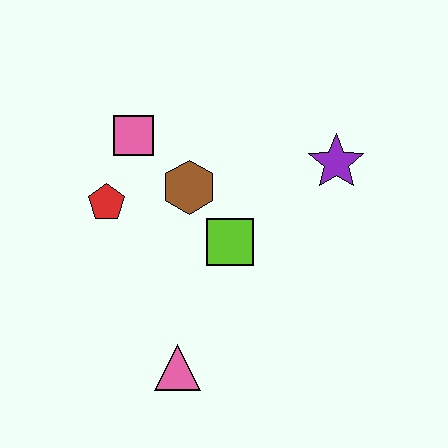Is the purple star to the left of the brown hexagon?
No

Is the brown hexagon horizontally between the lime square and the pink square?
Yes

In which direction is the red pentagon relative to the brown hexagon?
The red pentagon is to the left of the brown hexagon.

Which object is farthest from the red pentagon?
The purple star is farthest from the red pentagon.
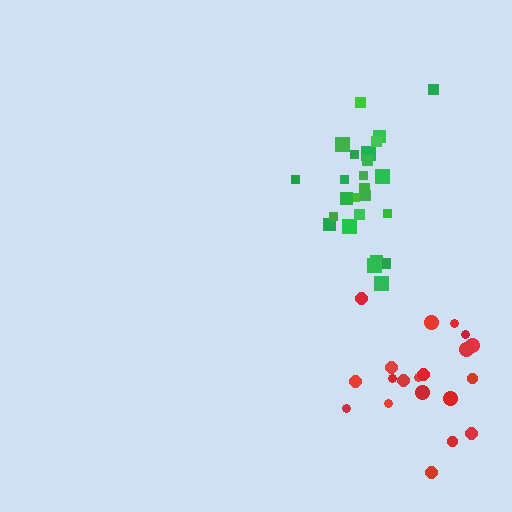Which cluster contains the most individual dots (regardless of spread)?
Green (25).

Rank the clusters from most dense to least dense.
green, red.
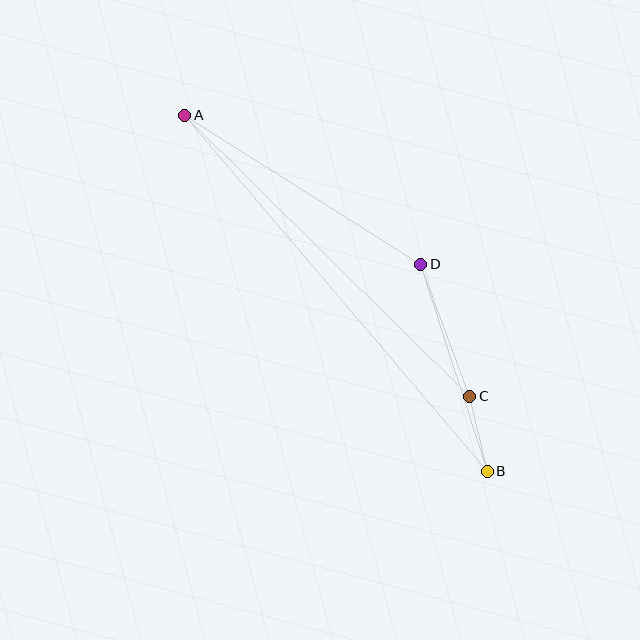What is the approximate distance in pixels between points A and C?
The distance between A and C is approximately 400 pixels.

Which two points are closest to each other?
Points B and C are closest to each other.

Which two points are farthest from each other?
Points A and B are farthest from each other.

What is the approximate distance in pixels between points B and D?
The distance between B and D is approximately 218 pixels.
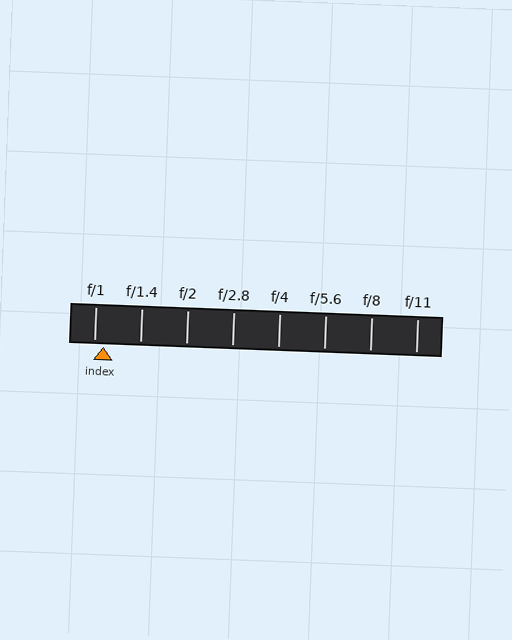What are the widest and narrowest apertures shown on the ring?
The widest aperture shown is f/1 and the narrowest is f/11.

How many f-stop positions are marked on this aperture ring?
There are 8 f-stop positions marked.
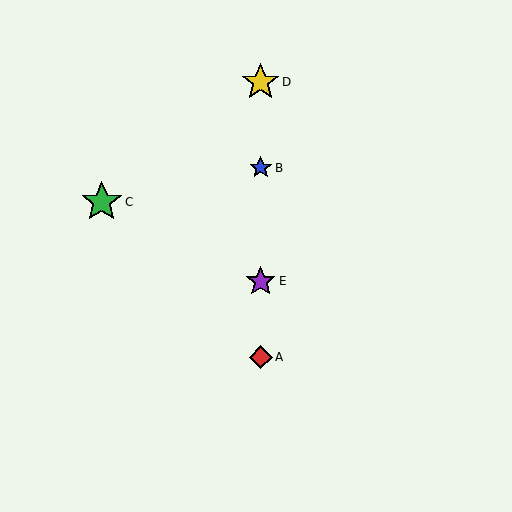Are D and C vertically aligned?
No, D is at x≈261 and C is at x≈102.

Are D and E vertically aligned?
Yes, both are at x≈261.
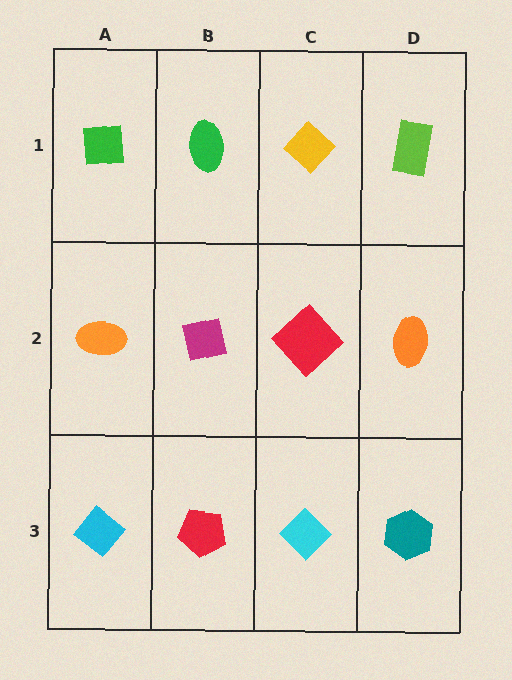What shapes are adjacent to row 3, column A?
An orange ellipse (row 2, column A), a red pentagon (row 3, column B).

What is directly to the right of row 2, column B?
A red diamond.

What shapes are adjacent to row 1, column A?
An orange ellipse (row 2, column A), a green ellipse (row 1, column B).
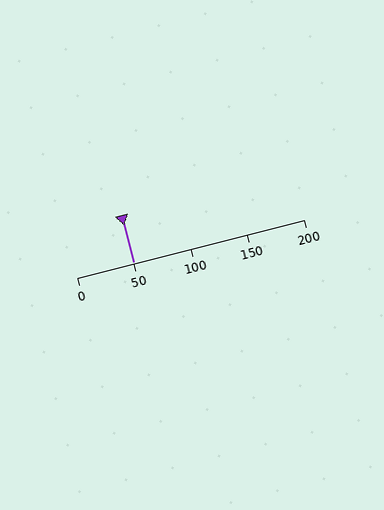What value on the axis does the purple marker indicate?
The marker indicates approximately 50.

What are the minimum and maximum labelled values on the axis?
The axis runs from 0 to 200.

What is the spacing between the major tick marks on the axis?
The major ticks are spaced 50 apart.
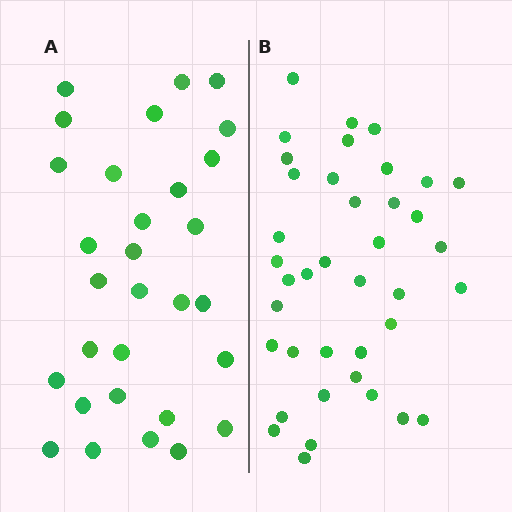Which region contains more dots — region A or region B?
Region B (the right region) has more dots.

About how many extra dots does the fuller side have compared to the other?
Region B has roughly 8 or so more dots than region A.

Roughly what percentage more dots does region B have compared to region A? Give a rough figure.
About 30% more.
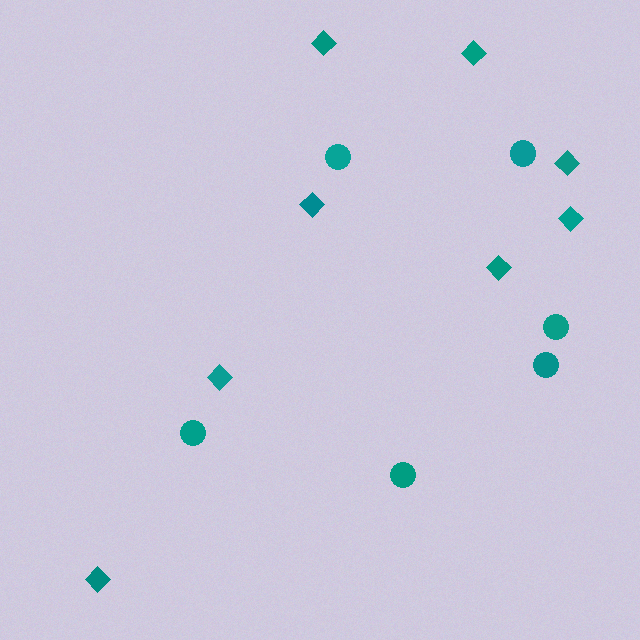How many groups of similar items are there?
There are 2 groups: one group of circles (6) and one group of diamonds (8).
------------------------------------------------------------------------
From the entries above, output every line exactly and omit any image.

Is the purple star to the left of the brown hexagon?
No

Is the brown hexagon horizontally between the lime square and the pink square?
Yes

In which direction is the red pentagon relative to the brown hexagon?
The red pentagon is to the left of the brown hexagon.

Which object is farthest from the red pentagon?
The purple star is farthest from the red pentagon.
Which cluster contains the most individual dots (regardless of spread)?
Green (25).

Rank the clusters from most dense to least dense.
green, red.
What is the approximate distance in pixels between points A and C?
The distance between A and C is approximately 400 pixels.

Which two points are closest to each other?
Points B and C are closest to each other.

Which two points are farthest from each other?
Points A and B are farthest from each other.

What is the approximate distance in pixels between points B and D?
The distance between B and D is approximately 218 pixels.
What are the widest and narrowest apertures shown on the ring?
The widest aperture shown is f/1 and the narrowest is f/11.

How many f-stop positions are marked on this aperture ring?
There are 8 f-stop positions marked.
Are D and C vertically aligned?
No, D is at x≈261 and C is at x≈102.

Are D and E vertically aligned?
Yes, both are at x≈261.
What shapes are adjacent to row 3, column A?
An orange ellipse (row 2, column A), a red pentagon (row 3, column B).

What is directly to the right of row 2, column B?
A red diamond.

What shapes are adjacent to row 1, column A?
An orange ellipse (row 2, column A), a green ellipse (row 1, column B).
What value on the axis does the purple marker indicate?
The marker indicates approximately 50.

What are the minimum and maximum labelled values on the axis?
The axis runs from 0 to 200.

What is the spacing between the major tick marks on the axis?
The major ticks are spaced 50 apart.
Which region contains more dots — region A or region B?
Region B (the right region) has more dots.

About how many extra dots does the fuller side have compared to the other?
Region B has roughly 8 or so more dots than region A.

Roughly what percentage more dots does region B have compared to region A? Give a rough figure.
About 30% more.
How many groups of similar items are there?
There are 2 groups: one group of circles (6) and one group of diamonds (8).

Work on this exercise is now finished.